**Entries on shapes shown in images:**
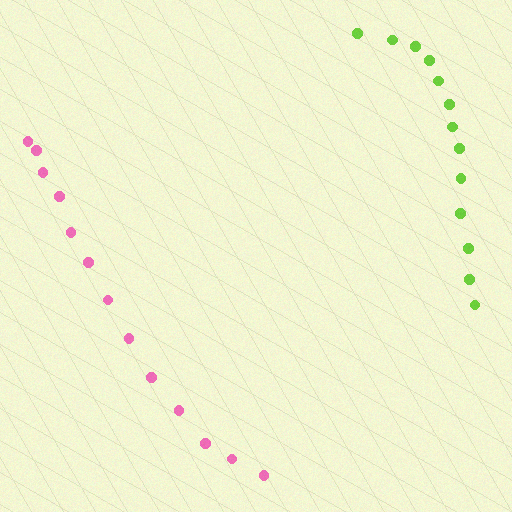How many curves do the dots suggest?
There are 2 distinct paths.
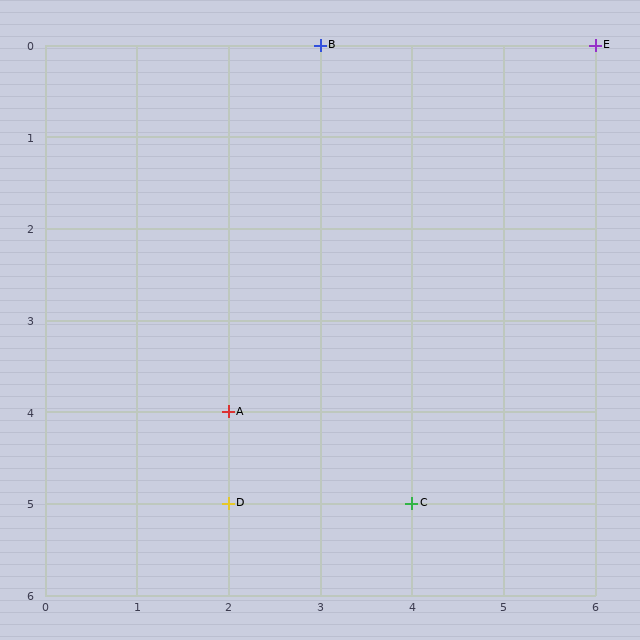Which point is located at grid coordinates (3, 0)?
Point B is at (3, 0).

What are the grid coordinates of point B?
Point B is at grid coordinates (3, 0).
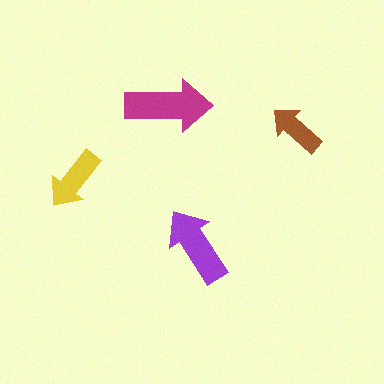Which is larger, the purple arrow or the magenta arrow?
The magenta one.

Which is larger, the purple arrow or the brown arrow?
The purple one.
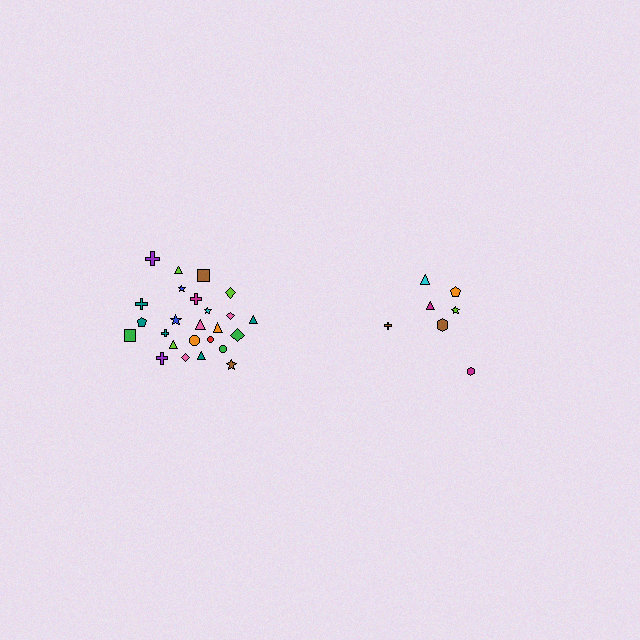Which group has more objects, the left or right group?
The left group.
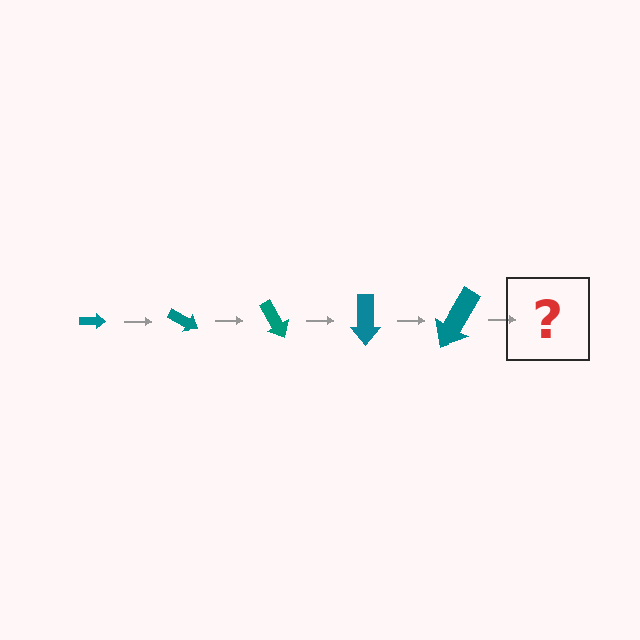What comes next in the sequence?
The next element should be an arrow, larger than the previous one and rotated 150 degrees clockwise from the start.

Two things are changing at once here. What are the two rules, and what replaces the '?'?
The two rules are that the arrow grows larger each step and it rotates 30 degrees clockwise each step. The '?' should be an arrow, larger than the previous one and rotated 150 degrees clockwise from the start.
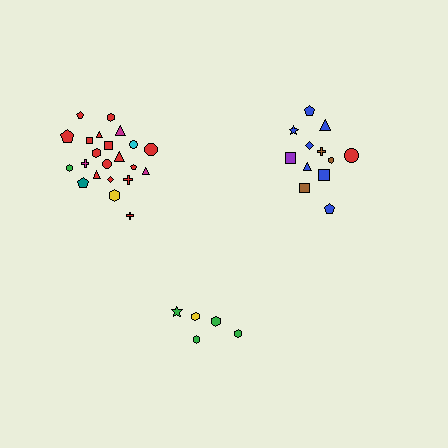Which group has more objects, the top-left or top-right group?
The top-left group.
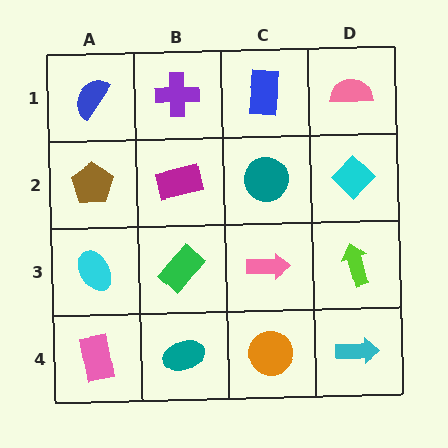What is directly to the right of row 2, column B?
A teal circle.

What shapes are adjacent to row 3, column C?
A teal circle (row 2, column C), an orange circle (row 4, column C), a green rectangle (row 3, column B), a lime arrow (row 3, column D).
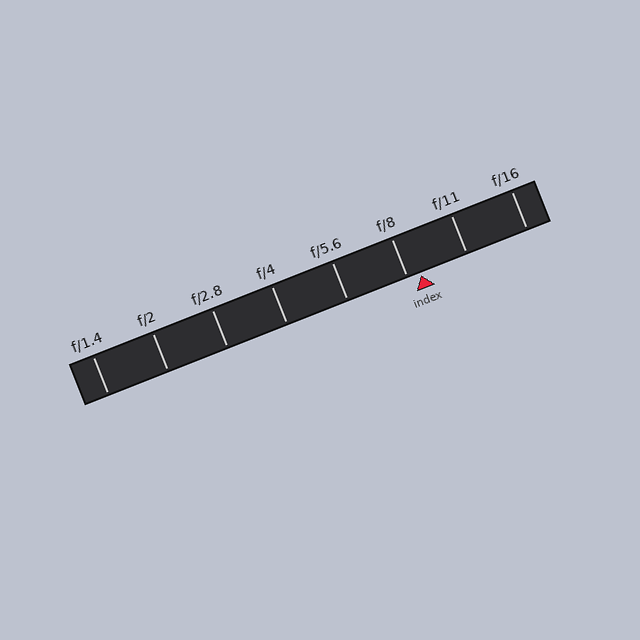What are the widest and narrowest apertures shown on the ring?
The widest aperture shown is f/1.4 and the narrowest is f/16.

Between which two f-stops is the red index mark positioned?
The index mark is between f/8 and f/11.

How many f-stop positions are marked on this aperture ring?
There are 8 f-stop positions marked.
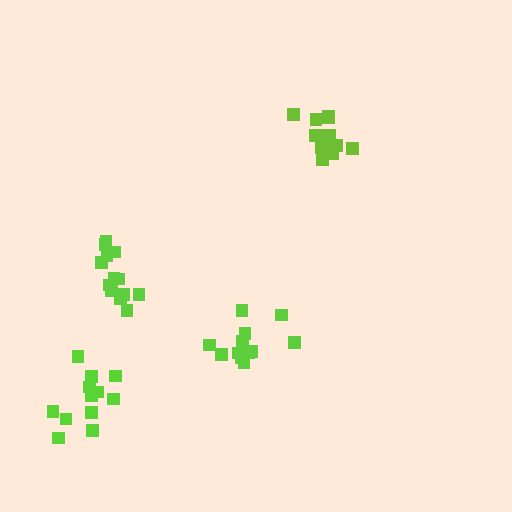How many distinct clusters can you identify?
There are 4 distinct clusters.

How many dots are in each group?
Group 1: 13 dots, Group 2: 12 dots, Group 3: 12 dots, Group 4: 14 dots (51 total).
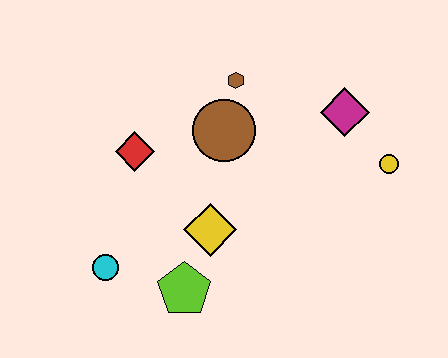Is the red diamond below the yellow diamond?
No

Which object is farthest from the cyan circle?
The yellow circle is farthest from the cyan circle.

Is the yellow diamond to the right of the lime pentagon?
Yes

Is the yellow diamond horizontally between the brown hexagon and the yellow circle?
No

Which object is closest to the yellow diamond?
The lime pentagon is closest to the yellow diamond.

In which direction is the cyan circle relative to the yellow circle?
The cyan circle is to the left of the yellow circle.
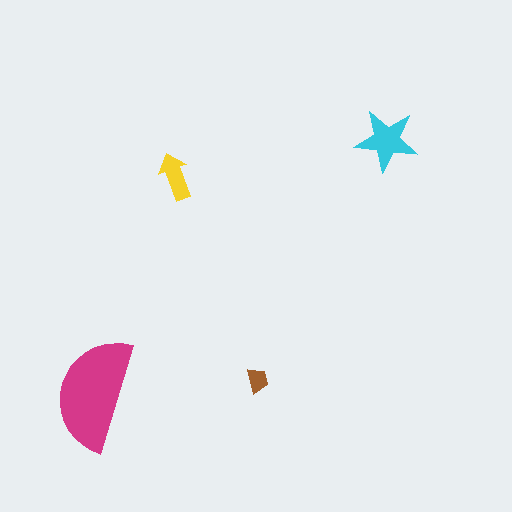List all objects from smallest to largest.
The brown trapezoid, the yellow arrow, the cyan star, the magenta semicircle.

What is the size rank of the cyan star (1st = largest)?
2nd.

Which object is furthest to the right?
The cyan star is rightmost.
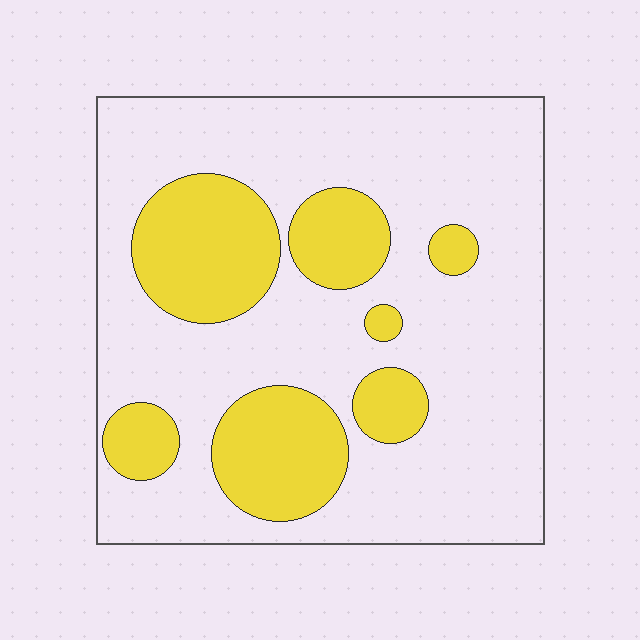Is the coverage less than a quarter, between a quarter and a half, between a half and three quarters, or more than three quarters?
Between a quarter and a half.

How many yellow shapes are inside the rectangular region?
7.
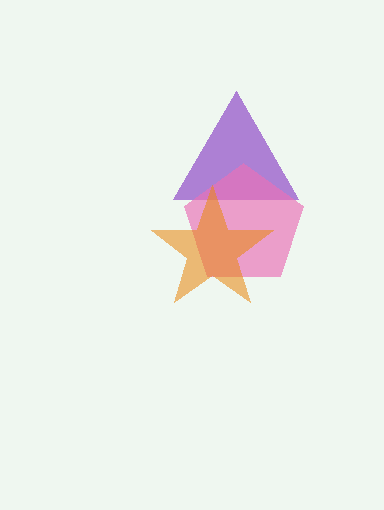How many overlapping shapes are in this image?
There are 3 overlapping shapes in the image.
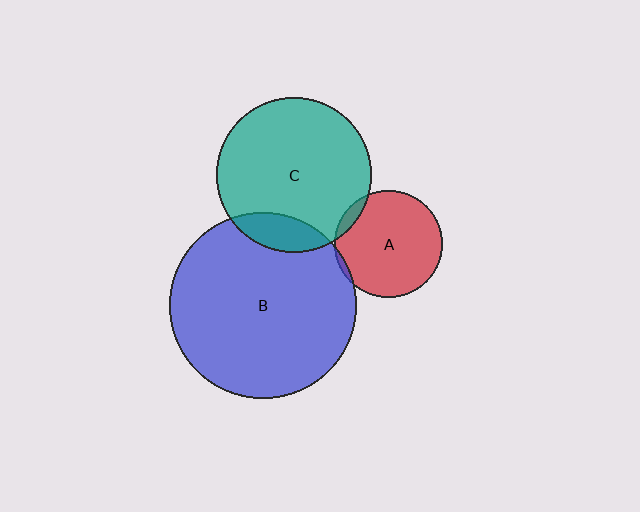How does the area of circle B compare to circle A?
Approximately 3.0 times.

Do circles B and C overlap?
Yes.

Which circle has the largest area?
Circle B (blue).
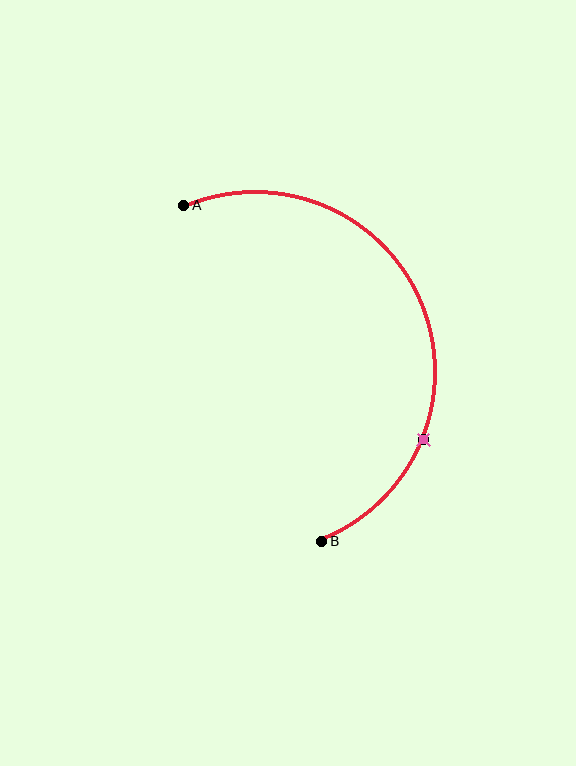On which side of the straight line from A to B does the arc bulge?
The arc bulges to the right of the straight line connecting A and B.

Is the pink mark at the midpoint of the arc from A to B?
No. The pink mark lies on the arc but is closer to endpoint B. The arc midpoint would be at the point on the curve equidistant along the arc from both A and B.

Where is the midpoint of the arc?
The arc midpoint is the point on the curve farthest from the straight line joining A and B. It sits to the right of that line.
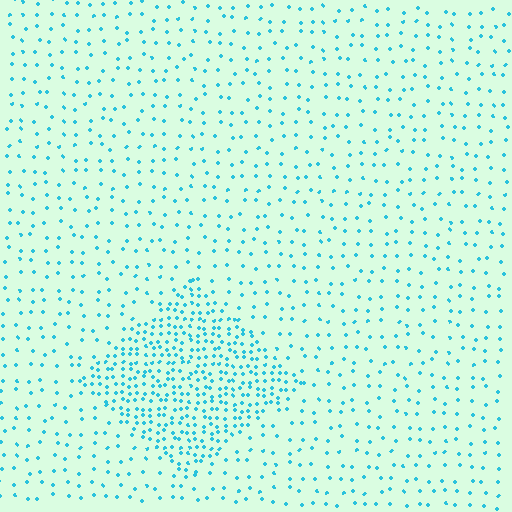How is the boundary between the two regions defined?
The boundary is defined by a change in element density (approximately 3.0x ratio). All elements are the same color, size, and shape.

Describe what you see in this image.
The image contains small cyan elements arranged at two different densities. A diamond-shaped region is visible where the elements are more densely packed than the surrounding area.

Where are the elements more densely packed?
The elements are more densely packed inside the diamond boundary.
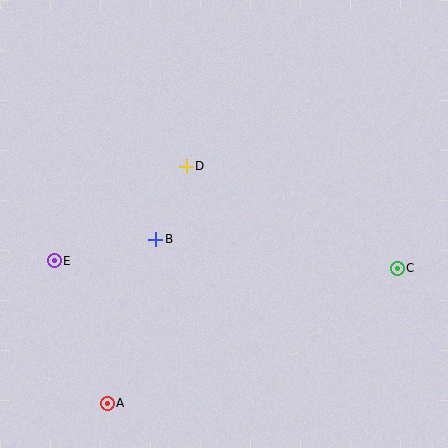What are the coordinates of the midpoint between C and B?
The midpoint between C and B is at (277, 254).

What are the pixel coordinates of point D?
Point D is at (186, 166).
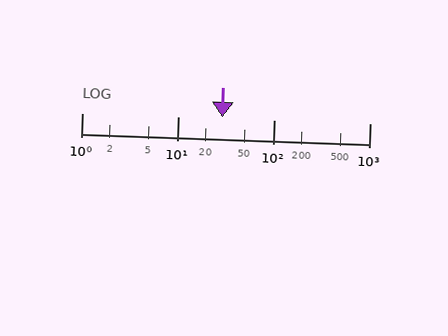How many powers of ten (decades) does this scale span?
The scale spans 3 decades, from 1 to 1000.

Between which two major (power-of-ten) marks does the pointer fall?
The pointer is between 10 and 100.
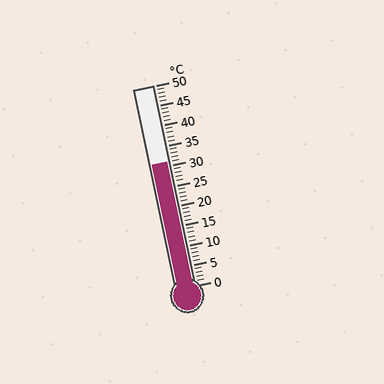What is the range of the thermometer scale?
The thermometer scale ranges from 0°C to 50°C.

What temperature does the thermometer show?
The thermometer shows approximately 31°C.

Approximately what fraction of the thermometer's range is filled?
The thermometer is filled to approximately 60% of its range.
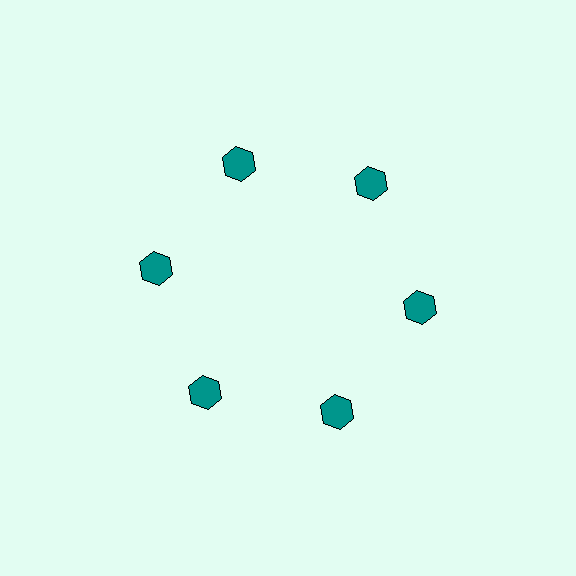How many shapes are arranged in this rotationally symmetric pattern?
There are 6 shapes, arranged in 6 groups of 1.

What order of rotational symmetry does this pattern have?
This pattern has 6-fold rotational symmetry.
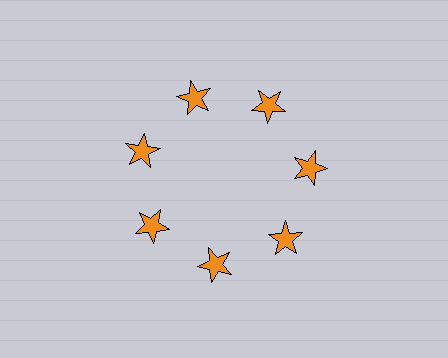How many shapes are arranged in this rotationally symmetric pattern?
There are 7 shapes, arranged in 7 groups of 1.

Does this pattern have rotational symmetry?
Yes, this pattern has 7-fold rotational symmetry. It looks the same after rotating 51 degrees around the center.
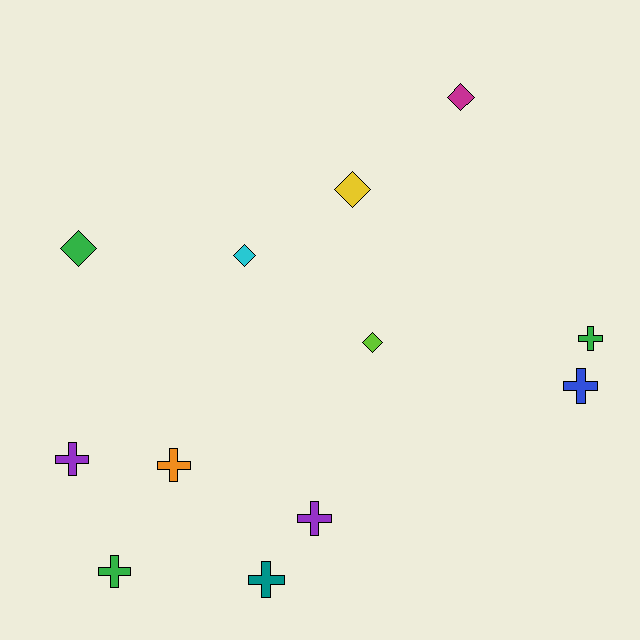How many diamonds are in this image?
There are 5 diamonds.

**EXERCISE:** Transcribe the whole listing exactly. Pictures are excluded.

**ANSWER FOR THIS EXERCISE:**
How many curves do the dots suggest?
There are 2 distinct paths.
Which point is located at grid coordinates (3, 0)?
Point B is at (3, 0).

What are the grid coordinates of point B?
Point B is at grid coordinates (3, 0).
Which is larger, the purple arrow or the magenta arrow?
The magenta one.

Which is larger, the purple arrow or the brown arrow?
The purple one.
Which group has more objects, the left or right group?
The left group.
What comes next in the sequence?
The next element should be an arrow, larger than the previous one and rotated 150 degrees clockwise from the start.

Two things are changing at once here. What are the two rules, and what replaces the '?'?
The two rules are that the arrow grows larger each step and it rotates 30 degrees clockwise each step. The '?' should be an arrow, larger than the previous one and rotated 150 degrees clockwise from the start.
Which group has more objects, the top-left or top-right group?
The top-left group.
What is directly to the right of row 2, column B?
A teal circle.

What shapes are adjacent to row 3, column C?
A teal circle (row 2, column C), an orange circle (row 4, column C), a green rectangle (row 3, column B), a lime arrow (row 3, column D).
What are the widest and narrowest apertures shown on the ring?
The widest aperture shown is f/1.4 and the narrowest is f/16.

Between which two f-stops is the red index mark positioned?
The index mark is between f/8 and f/11.

How many f-stop positions are marked on this aperture ring?
There are 8 f-stop positions marked.
How many distinct clusters can you identify?
There are 4 distinct clusters.

How many dots are in each group?
Group 1: 13 dots, Group 2: 12 dots, Group 3: 12 dots, Group 4: 14 dots (51 total).
Is the red diamond below the yellow diamond?
No

Which object is farthest from the cyan circle?
The yellow circle is farthest from the cyan circle.

Is the yellow diamond to the right of the lime pentagon?
Yes

Is the yellow diamond horizontally between the brown hexagon and the yellow circle?
No

Which object is closest to the yellow diamond?
The lime pentagon is closest to the yellow diamond.

In which direction is the cyan circle relative to the yellow circle?
The cyan circle is to the left of the yellow circle.
List all objects from smallest to largest.
The brown trapezoid, the yellow arrow, the cyan star, the magenta semicircle.

What is the size rank of the cyan star (1st = largest)?
2nd.

Which object is furthest to the right?
The cyan star is rightmost.
Is the coverage less than a quarter, between a quarter and a half, between a half and three quarters, or more than three quarters?
Between a quarter and a half.

How many yellow shapes are inside the rectangular region?
7.
How many overlapping shapes are in this image?
There are 3 overlapping shapes in the image.
How does the area of circle B compare to circle A?
Approximately 3.0 times.

Do circles B and C overlap?
Yes.

Which circle has the largest area?
Circle B (blue).
On which side of the straight line from A to B does the arc bulge?
The arc bulges to the right of the straight line connecting A and B.

Is the pink mark at the midpoint of the arc from A to B?
No. The pink mark lies on the arc but is closer to endpoint B. The arc midpoint would be at the point on the curve equidistant along the arc from both A and B.

Where is the midpoint of the arc?
The arc midpoint is the point on the curve farthest from the straight line joining A and B. It sits to the right of that line.
How is the boundary between the two regions defined?
The boundary is defined by a change in element density (approximately 3.0x ratio). All elements are the same color, size, and shape.

Describe what you see in this image.
The image contains small cyan elements arranged at two different densities. A diamond-shaped region is visible where the elements are more densely packed than the surrounding area.

Where are the elements more densely packed?
The elements are more densely packed inside the diamond boundary.
What are the coordinates of the midpoint between C and B?
The midpoint between C and B is at (277, 254).

What are the pixel coordinates of point D?
Point D is at (186, 166).
How many powers of ten (decades) does this scale span?
The scale spans 3 decades, from 1 to 1000.

Between which two major (power-of-ten) marks does the pointer fall?
The pointer is between 10 and 100.
What is the range of the thermometer scale?
The thermometer scale ranges from 0°C to 50°C.

What temperature does the thermometer show?
The thermometer shows approximately 31°C.

Approximately what fraction of the thermometer's range is filled?
The thermometer is filled to approximately 60% of its range.
How many shapes are arranged in this rotationally symmetric pattern?
There are 6 shapes, arranged in 6 groups of 1.

What order of rotational symmetry does this pattern have?
This pattern has 6-fold rotational symmetry.
How many shapes are arranged in this rotationally symmetric pattern?
There are 7 shapes, arranged in 7 groups of 1.

Does this pattern have rotational symmetry?
Yes, this pattern has 7-fold rotational symmetry. It looks the same after rotating 51 degrees around the center.
How many diamonds are in this image?
There are 5 diamonds.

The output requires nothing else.